PROBLEM DESCRIPTION>
Restate the material word for word and leave out anything that is a picture.
* START DATASET CONTENT *
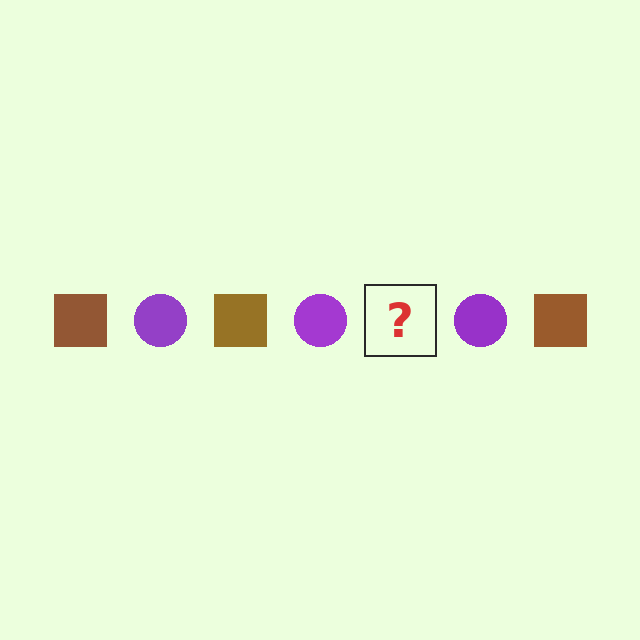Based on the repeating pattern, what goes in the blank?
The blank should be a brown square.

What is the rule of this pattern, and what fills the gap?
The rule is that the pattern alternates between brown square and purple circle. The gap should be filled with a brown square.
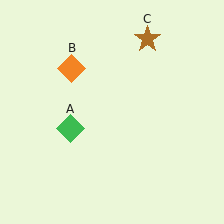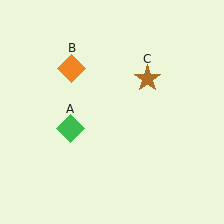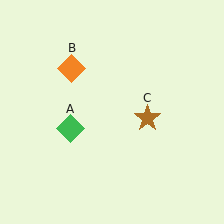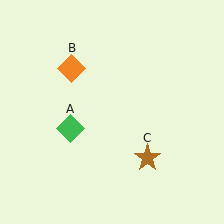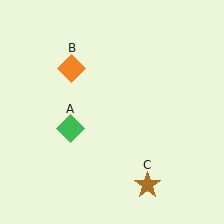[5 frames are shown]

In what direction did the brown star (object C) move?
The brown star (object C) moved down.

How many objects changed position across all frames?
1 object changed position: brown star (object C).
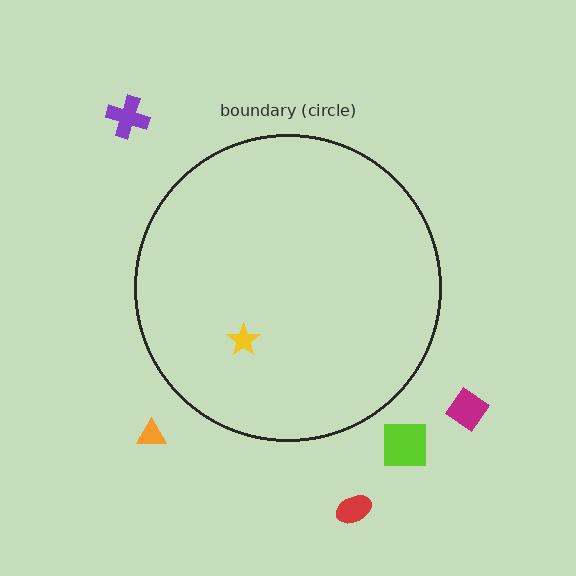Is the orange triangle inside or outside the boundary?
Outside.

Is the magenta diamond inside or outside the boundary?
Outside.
* END DATASET CONTENT *
RESPONSE TO THE TASK>
Based on the repeating pattern, what goes in the blank?
The blank should be a brown square.

What is the rule of this pattern, and what fills the gap?
The rule is that the pattern alternates between brown square and purple circle. The gap should be filled with a brown square.
[5 frames are shown]

In what direction did the brown star (object C) move?
The brown star (object C) moved down.

How many objects changed position across all frames?
1 object changed position: brown star (object C).
Is the orange triangle inside or outside the boundary?
Outside.

Is the magenta diamond inside or outside the boundary?
Outside.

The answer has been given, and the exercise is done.